▸ What is needed: Copy out, unchanged, the entries below from the "Which object is closest to the magenta" line to the final line. Omit pictures.

▸ Dataset:
[START]

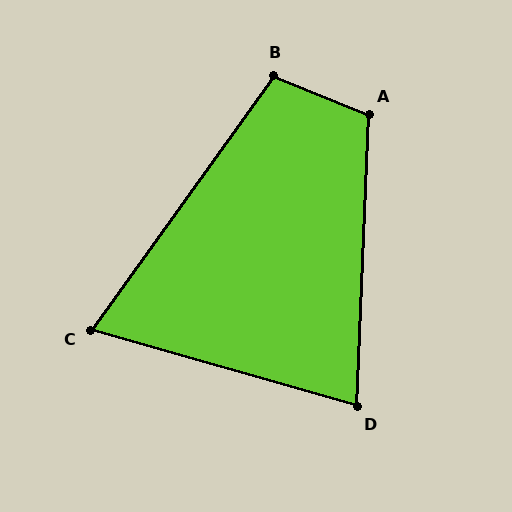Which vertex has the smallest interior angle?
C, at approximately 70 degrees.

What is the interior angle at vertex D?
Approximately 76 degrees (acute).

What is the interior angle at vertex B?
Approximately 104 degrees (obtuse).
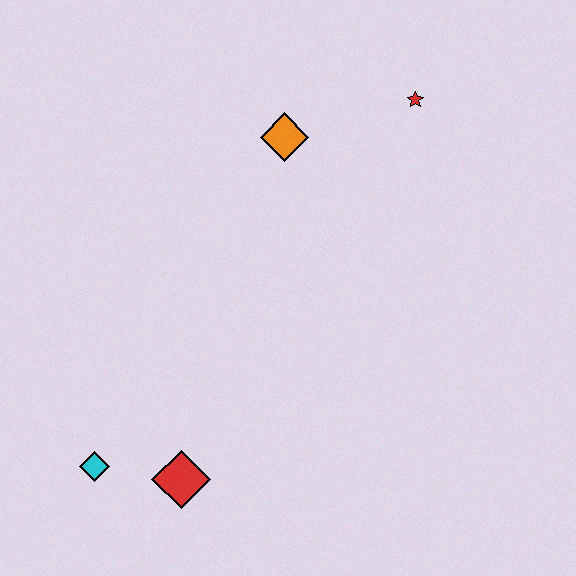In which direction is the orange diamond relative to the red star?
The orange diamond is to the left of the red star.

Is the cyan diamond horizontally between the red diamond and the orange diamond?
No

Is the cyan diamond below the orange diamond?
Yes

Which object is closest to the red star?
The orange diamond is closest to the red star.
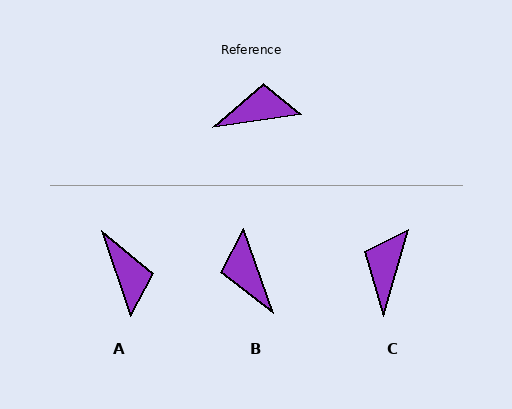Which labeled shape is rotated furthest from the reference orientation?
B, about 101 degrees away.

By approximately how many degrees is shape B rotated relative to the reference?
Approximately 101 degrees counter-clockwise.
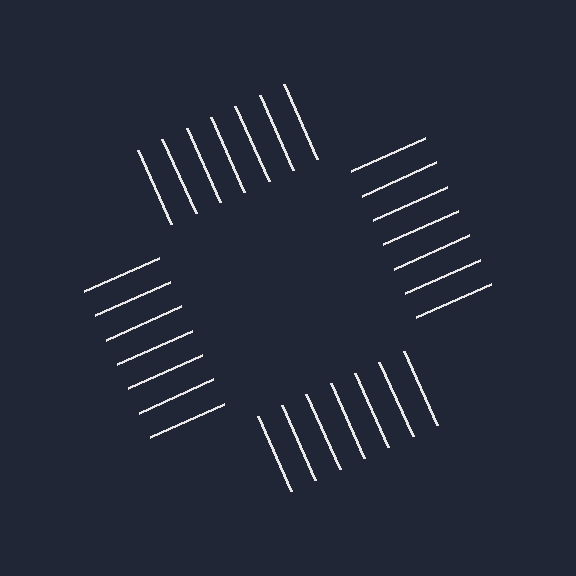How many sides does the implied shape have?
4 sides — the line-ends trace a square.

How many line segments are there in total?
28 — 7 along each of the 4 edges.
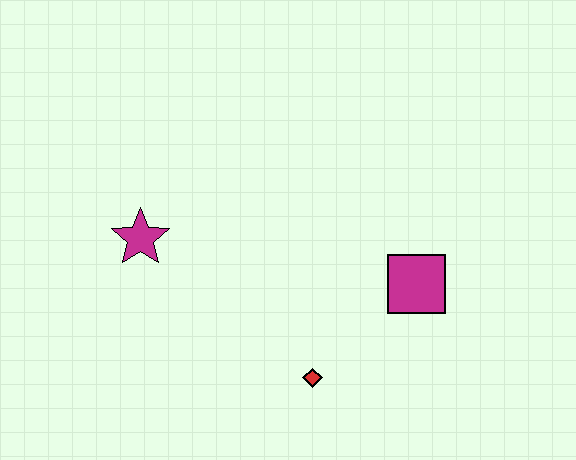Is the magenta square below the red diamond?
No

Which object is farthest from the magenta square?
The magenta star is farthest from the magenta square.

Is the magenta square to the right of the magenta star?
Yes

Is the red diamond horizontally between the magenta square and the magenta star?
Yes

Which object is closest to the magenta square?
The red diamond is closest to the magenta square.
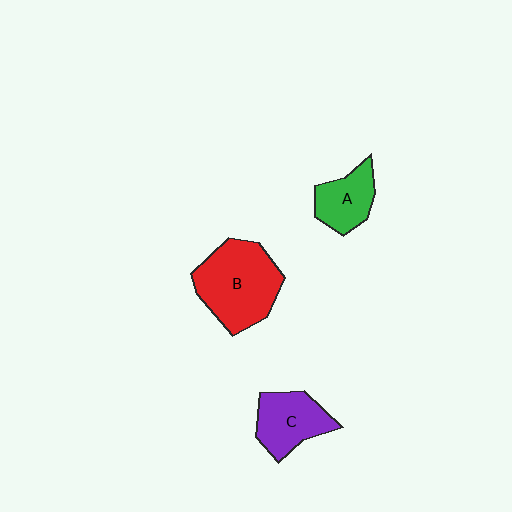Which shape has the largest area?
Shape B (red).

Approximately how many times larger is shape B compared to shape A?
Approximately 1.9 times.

[END]

▸ Reply:
Which object is closest to the magenta square?
The red diamond is closest to the magenta square.
Which shape has the largest area?
Shape B (red).

Approximately how many times larger is shape B compared to shape A?
Approximately 1.9 times.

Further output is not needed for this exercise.